(Generated shape exercises)

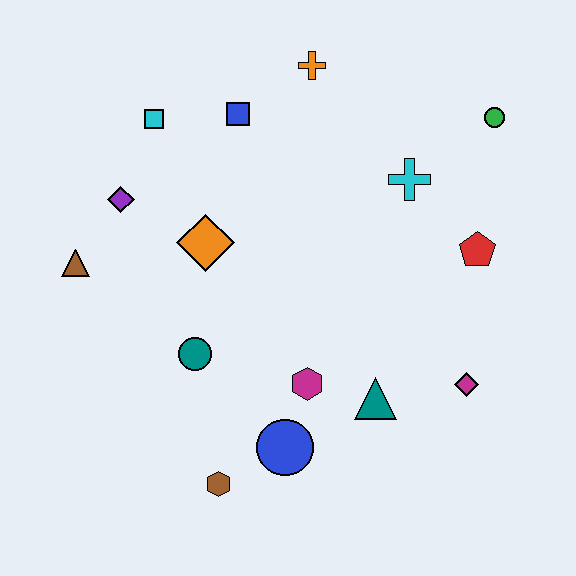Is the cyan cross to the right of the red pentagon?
No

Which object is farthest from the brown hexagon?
The green circle is farthest from the brown hexagon.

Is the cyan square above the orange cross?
No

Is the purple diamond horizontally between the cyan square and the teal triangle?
No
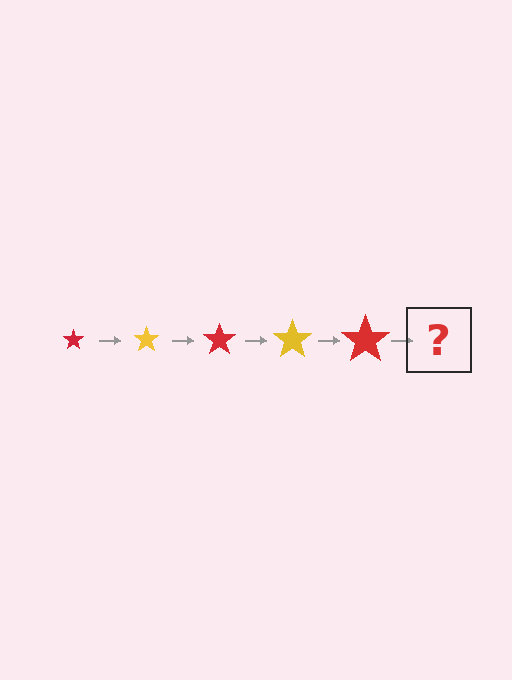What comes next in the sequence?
The next element should be a yellow star, larger than the previous one.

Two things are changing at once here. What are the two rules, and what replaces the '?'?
The two rules are that the star grows larger each step and the color cycles through red and yellow. The '?' should be a yellow star, larger than the previous one.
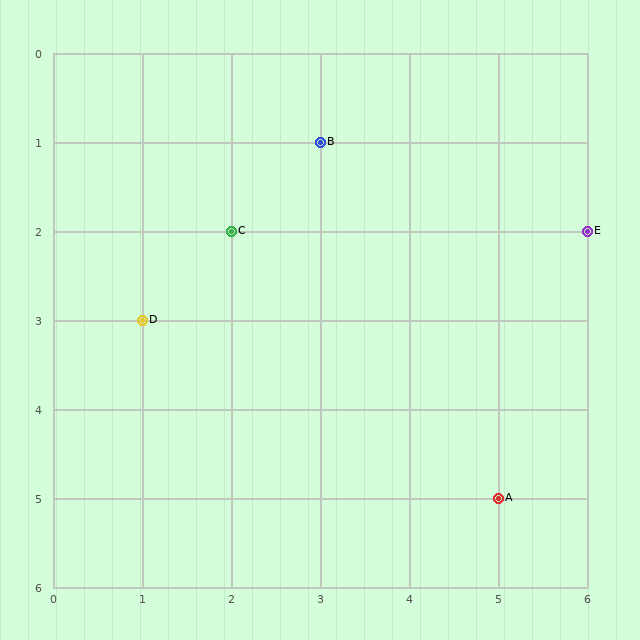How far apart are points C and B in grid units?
Points C and B are 1 column and 1 row apart (about 1.4 grid units diagonally).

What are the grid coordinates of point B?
Point B is at grid coordinates (3, 1).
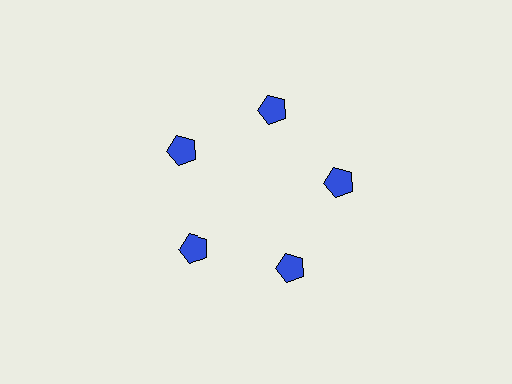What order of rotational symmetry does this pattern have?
This pattern has 5-fold rotational symmetry.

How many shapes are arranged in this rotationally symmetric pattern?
There are 5 shapes, arranged in 5 groups of 1.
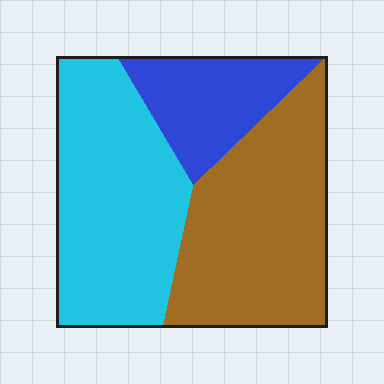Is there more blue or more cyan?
Cyan.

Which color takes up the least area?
Blue, at roughly 20%.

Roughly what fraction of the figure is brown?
Brown covers 41% of the figure.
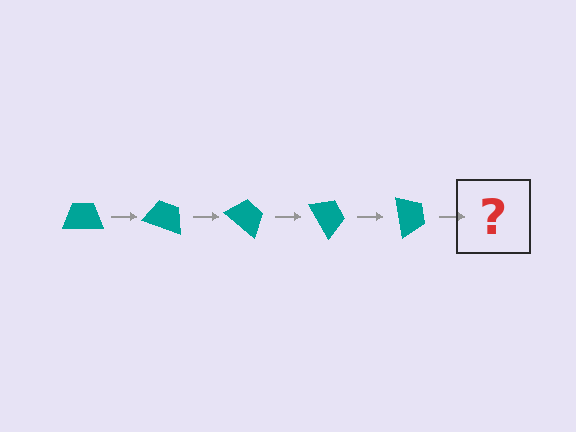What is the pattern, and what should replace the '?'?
The pattern is that the trapezoid rotates 20 degrees clockwise each step. The '?' should be a teal trapezoid rotated 100 degrees clockwise.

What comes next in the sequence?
The next element should be a teal trapezoid rotated 100 degrees clockwise.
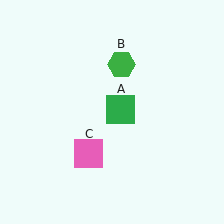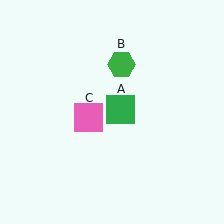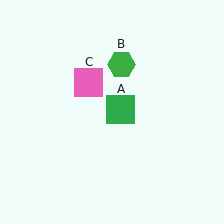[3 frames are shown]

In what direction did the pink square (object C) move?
The pink square (object C) moved up.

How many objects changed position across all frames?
1 object changed position: pink square (object C).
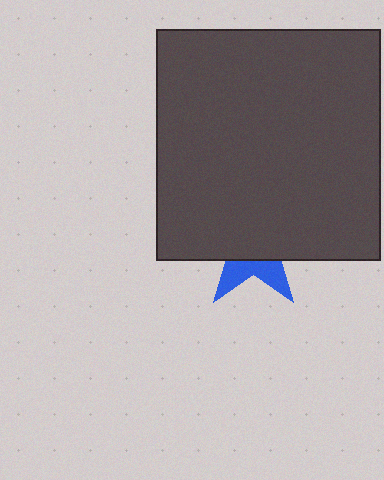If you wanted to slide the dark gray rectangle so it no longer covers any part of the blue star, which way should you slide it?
Slide it up — that is the most direct way to separate the two shapes.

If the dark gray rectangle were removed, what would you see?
You would see the complete blue star.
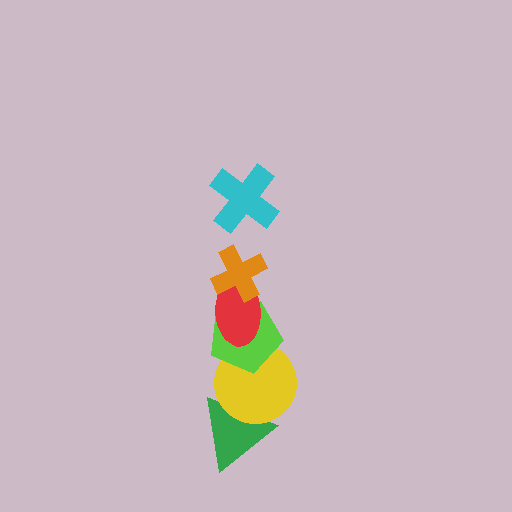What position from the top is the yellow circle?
The yellow circle is 5th from the top.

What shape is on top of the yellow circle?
The lime pentagon is on top of the yellow circle.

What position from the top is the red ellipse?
The red ellipse is 3rd from the top.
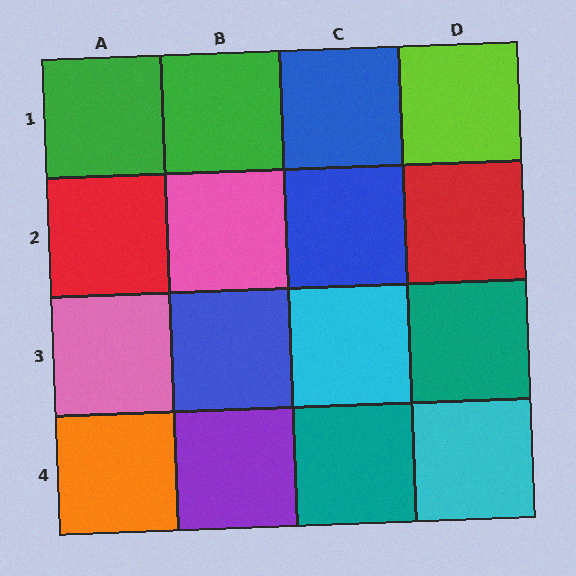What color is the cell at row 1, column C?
Blue.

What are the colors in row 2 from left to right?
Red, pink, blue, red.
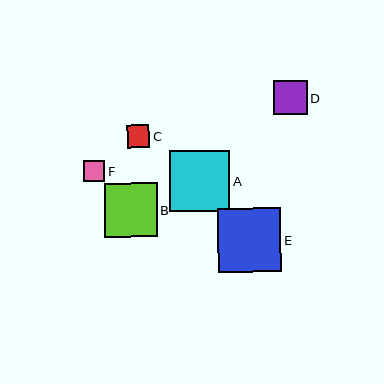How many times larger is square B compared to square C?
Square B is approximately 2.3 times the size of square C.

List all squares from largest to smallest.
From largest to smallest: E, A, B, D, C, F.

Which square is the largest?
Square E is the largest with a size of approximately 64 pixels.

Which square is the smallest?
Square F is the smallest with a size of approximately 21 pixels.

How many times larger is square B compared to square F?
Square B is approximately 2.5 times the size of square F.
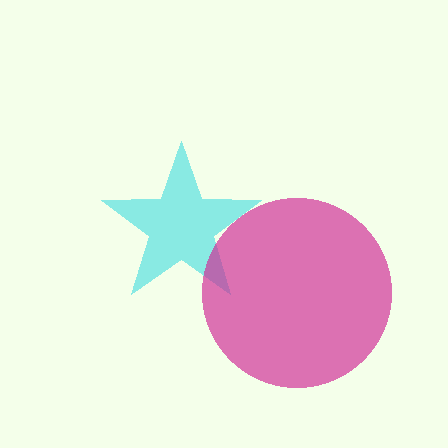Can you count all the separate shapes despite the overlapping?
Yes, there are 2 separate shapes.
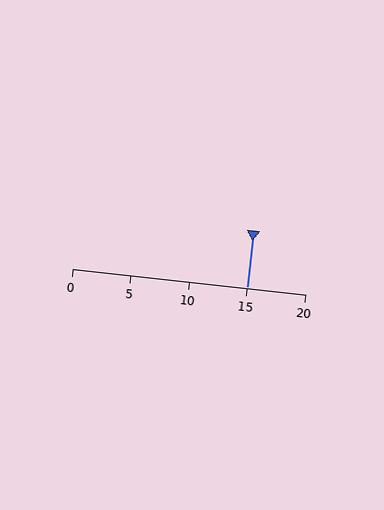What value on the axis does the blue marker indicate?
The marker indicates approximately 15.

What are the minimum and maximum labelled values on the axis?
The axis runs from 0 to 20.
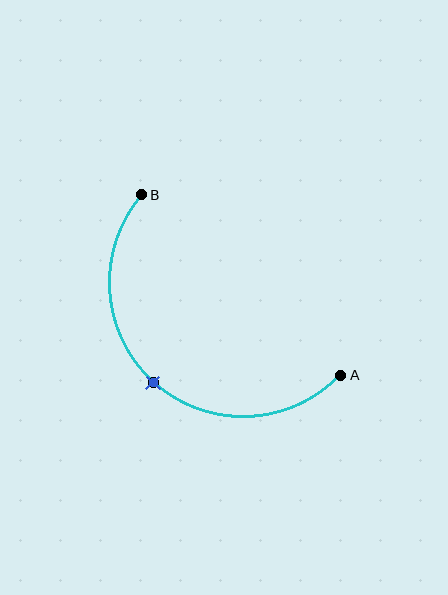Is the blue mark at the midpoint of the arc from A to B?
Yes. The blue mark lies on the arc at equal arc-length from both A and B — it is the arc midpoint.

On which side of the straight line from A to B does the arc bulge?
The arc bulges below and to the left of the straight line connecting A and B.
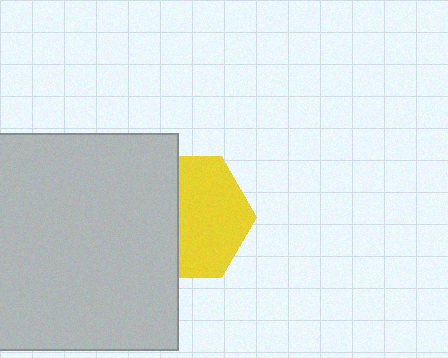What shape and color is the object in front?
The object in front is a light gray square.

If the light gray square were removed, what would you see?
You would see the complete yellow hexagon.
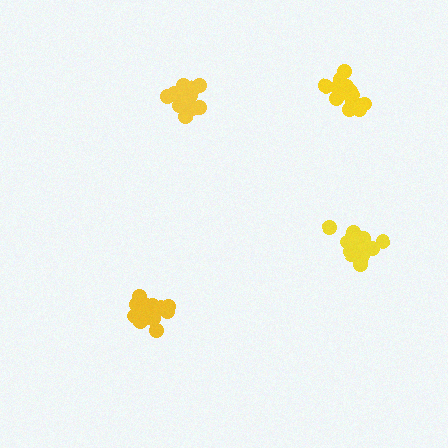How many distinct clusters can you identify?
There are 4 distinct clusters.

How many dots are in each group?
Group 1: 15 dots, Group 2: 15 dots, Group 3: 16 dots, Group 4: 21 dots (67 total).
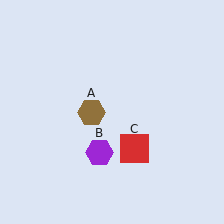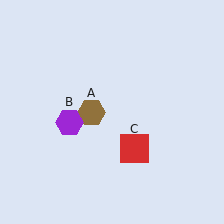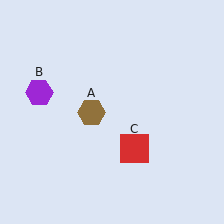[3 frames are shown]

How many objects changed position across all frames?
1 object changed position: purple hexagon (object B).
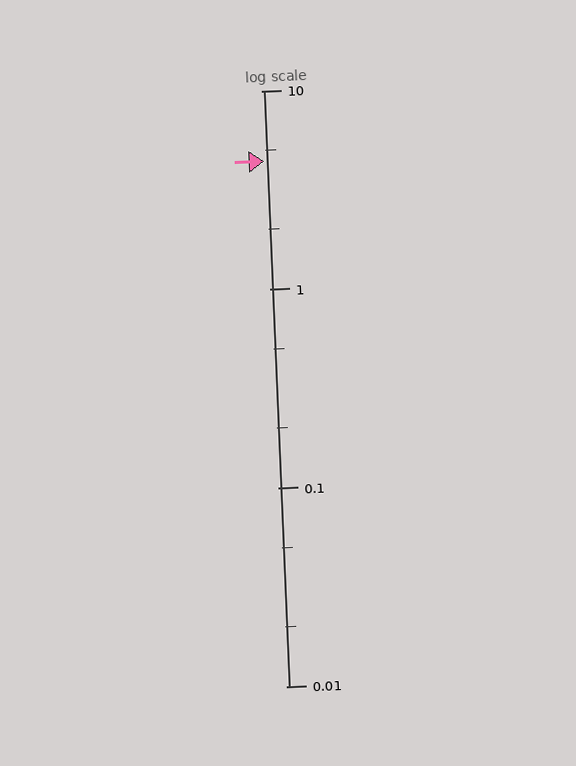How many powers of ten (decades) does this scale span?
The scale spans 3 decades, from 0.01 to 10.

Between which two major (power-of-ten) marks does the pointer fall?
The pointer is between 1 and 10.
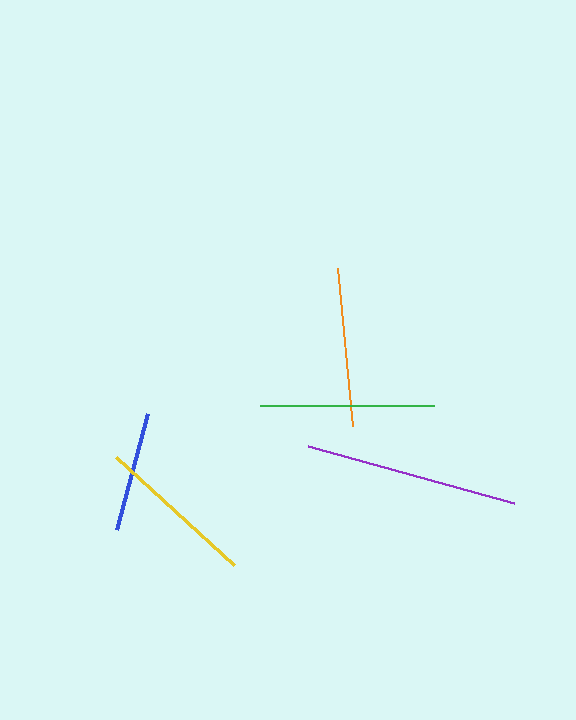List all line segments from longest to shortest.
From longest to shortest: purple, green, yellow and orange (about equal), blue.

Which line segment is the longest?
The purple line is the longest at approximately 213 pixels.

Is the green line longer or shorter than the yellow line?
The green and yellow lines are approximately the same length (about 174 and 160 pixels).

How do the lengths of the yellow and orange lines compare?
The yellow and orange lines are approximately the same length.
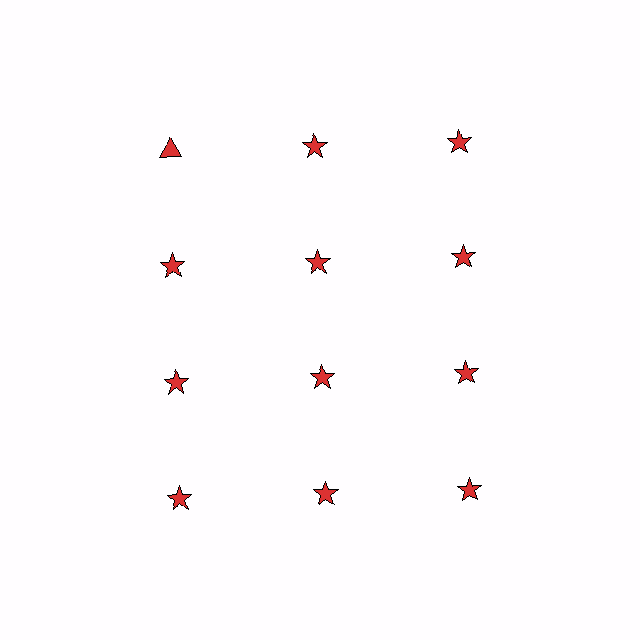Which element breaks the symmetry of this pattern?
The red triangle in the top row, leftmost column breaks the symmetry. All other shapes are red stars.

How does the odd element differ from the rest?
It has a different shape: triangle instead of star.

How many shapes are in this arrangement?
There are 12 shapes arranged in a grid pattern.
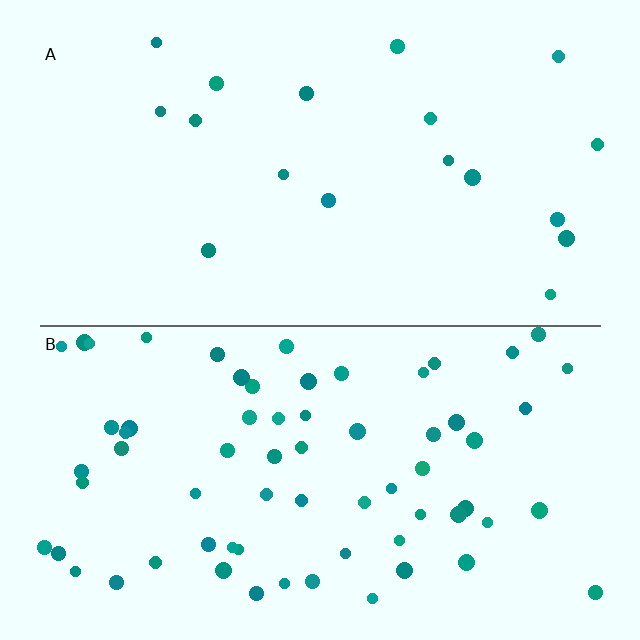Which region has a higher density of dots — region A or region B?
B (the bottom).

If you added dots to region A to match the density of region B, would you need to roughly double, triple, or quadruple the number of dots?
Approximately quadruple.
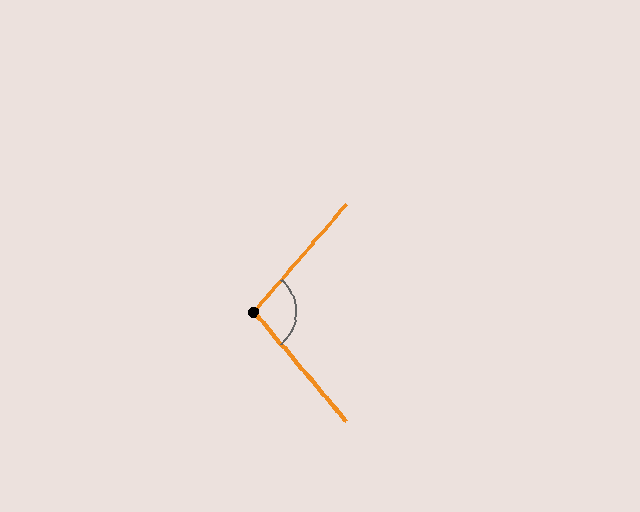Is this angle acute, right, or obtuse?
It is obtuse.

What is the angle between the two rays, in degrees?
Approximately 100 degrees.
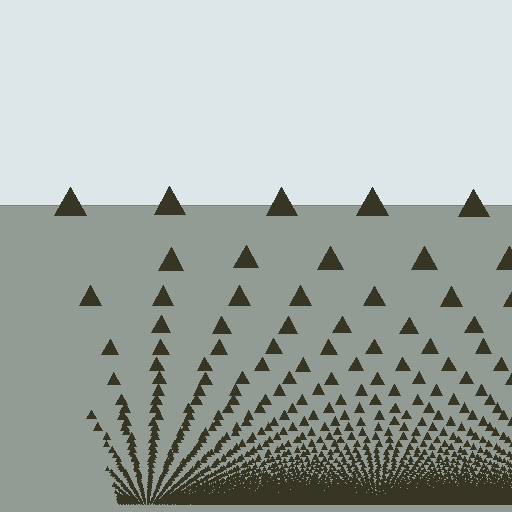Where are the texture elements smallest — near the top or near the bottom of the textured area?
Near the bottom.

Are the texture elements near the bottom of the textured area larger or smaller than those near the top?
Smaller. The gradient is inverted — elements near the bottom are smaller and denser.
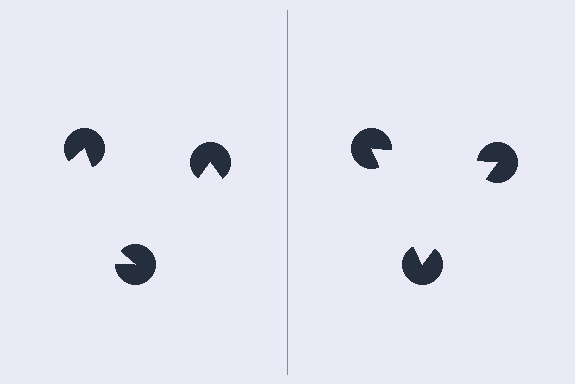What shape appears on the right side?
An illusory triangle.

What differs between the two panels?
The pac-man discs are positioned identically on both sides; only the wedge orientations differ. On the right they align to a triangle; on the left they are misaligned.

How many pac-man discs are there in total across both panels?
6 — 3 on each side.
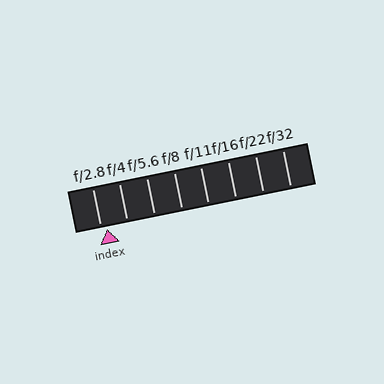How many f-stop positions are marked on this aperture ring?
There are 8 f-stop positions marked.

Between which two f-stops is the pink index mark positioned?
The index mark is between f/2.8 and f/4.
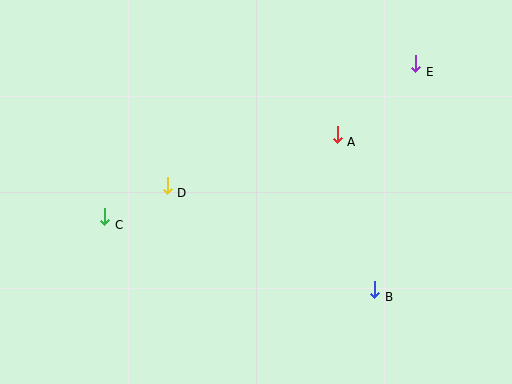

__THE PROBLEM__:
Would you set down the listing exactly, omitting pictures?

__COMPLETED TASK__:
Is the cyan cross to the right of the red pentagon?
No

Which object is farthest from the brown hexagon?
The green circle is farthest from the brown hexagon.

Is the cyan square above the orange cross?
No

Is the purple diamond horizontally between the cyan square and the teal triangle?
No
What comes next in the sequence?
The next element should be a yellow star, larger than the previous one.

Two things are changing at once here. What are the two rules, and what replaces the '?'?
The two rules are that the star grows larger each step and the color cycles through red and yellow. The '?' should be a yellow star, larger than the previous one.
How far apart are points C and B in grid units?
Points C and B are 1 column and 1 row apart (about 1.4 grid units diagonally).

What are the grid coordinates of point B?
Point B is at grid coordinates (3, 1).
What order of rotational symmetry does this pattern have?
This pattern has 5-fold rotational symmetry.

How many shapes are arranged in this rotationally symmetric pattern?
There are 5 shapes, arranged in 5 groups of 1.
Is there more blue or more cyan?
Cyan.

Which color takes up the least area?
Blue, at roughly 20%.

Roughly what fraction of the figure is brown?
Brown covers 41% of the figure.
What is the pattern, and what should replace the '?'?
The pattern is that the trapezoid rotates 20 degrees clockwise each step. The '?' should be a teal trapezoid rotated 100 degrees clockwise.

What comes next in the sequence?
The next element should be a teal trapezoid rotated 100 degrees clockwise.
[3 frames are shown]

In what direction did the pink square (object C) move?
The pink square (object C) moved up.

How many objects changed position across all frames?
1 object changed position: pink square (object C).
If you wanted to slide the dark gray rectangle so it no longer covers any part of the blue star, which way should you slide it?
Slide it up — that is the most direct way to separate the two shapes.

If the dark gray rectangle were removed, what would you see?
You would see the complete blue star.
What position from the top is the yellow circle?
The yellow circle is 5th from the top.

What shape is on top of the yellow circle?
The lime pentagon is on top of the yellow circle.

What position from the top is the red ellipse?
The red ellipse is 3rd from the top.
What color is the cell at row 1, column C?
Blue.

What are the colors in row 2 from left to right?
Red, pink, blue, red.
How many times larger is square B compared to square C?
Square B is approximately 2.3 times the size of square C.

List all squares from largest to smallest.
From largest to smallest: E, A, B, D, C, F.

Which square is the largest?
Square E is the largest with a size of approximately 64 pixels.

Which square is the smallest?
Square F is the smallest with a size of approximately 21 pixels.

How many times larger is square B compared to square F?
Square B is approximately 2.5 times the size of square F.
Can you count all the separate shapes despite the overlapping?
Yes, there are 2 separate shapes.
What value on the axis does the blue marker indicate?
The marker indicates approximately 15.

What are the minimum and maximum labelled values on the axis?
The axis runs from 0 to 20.
Is the blue mark at the midpoint of the arc from A to B?
Yes. The blue mark lies on the arc at equal arc-length from both A and B — it is the arc midpoint.

On which side of the straight line from A to B does the arc bulge?
The arc bulges below and to the left of the straight line connecting A and B.
What shape and color is the object in front?
The object in front is a light gray square.

If the light gray square were removed, what would you see?
You would see the complete yellow hexagon.
How many distinct clusters can you identify?
There are 4 distinct clusters.

How many dots are in each group?
Group 1: 15 dots, Group 2: 15 dots, Group 3: 16 dots, Group 4: 21 dots (67 total).
[3 frames are shown]

How many objects changed position across all frames?
1 object changed position: purple hexagon (object B).
How many powers of ten (decades) does this scale span?
The scale spans 3 decades, from 0.01 to 10.

Between which two major (power-of-ten) marks does the pointer fall?
The pointer is between 1 and 10.
List all line segments from longest to shortest.
From longest to shortest: purple, green, yellow and orange (about equal), blue.

Which line segment is the longest?
The purple line is the longest at approximately 213 pixels.

Is the green line longer or shorter than the yellow line?
The green and yellow lines are approximately the same length (about 174 and 160 pixels).

How do the lengths of the yellow and orange lines compare?
The yellow and orange lines are approximately the same length.
Which element breaks the symmetry of this pattern?
The red triangle in the top row, leftmost column breaks the symmetry. All other shapes are red stars.

How does the odd element differ from the rest?
It has a different shape: triangle instead of star.

How many shapes are in this arrangement?
There are 12 shapes arranged in a grid pattern.
Which region has a higher density of dots — region A or region B?
B (the bottom).

If you added dots to region A to match the density of region B, would you need to roughly double, triple, or quadruple the number of dots?
Approximately quadruple.
Is this angle acute, right, or obtuse?
It is obtuse.

What is the angle between the two rays, in degrees?
Approximately 100 degrees.
Where are the texture elements smallest — near the top or near the bottom of the textured area?
Near the bottom.

Are the texture elements near the bottom of the textured area larger or smaller than those near the top?
Smaller. The gradient is inverted — elements near the bottom are smaller and denser.
What shape appears on the right side?
An illusory triangle.

What differs between the two panels?
The pac-man discs are positioned identically on both sides; only the wedge orientations differ. On the right they align to a triangle; on the left they are misaligned.

How many pac-man discs are there in total across both panels?
6 — 3 on each side.
How many f-stop positions are marked on this aperture ring?
There are 8 f-stop positions marked.

Between which two f-stops is the pink index mark positioned?
The index mark is between f/2.8 and f/4.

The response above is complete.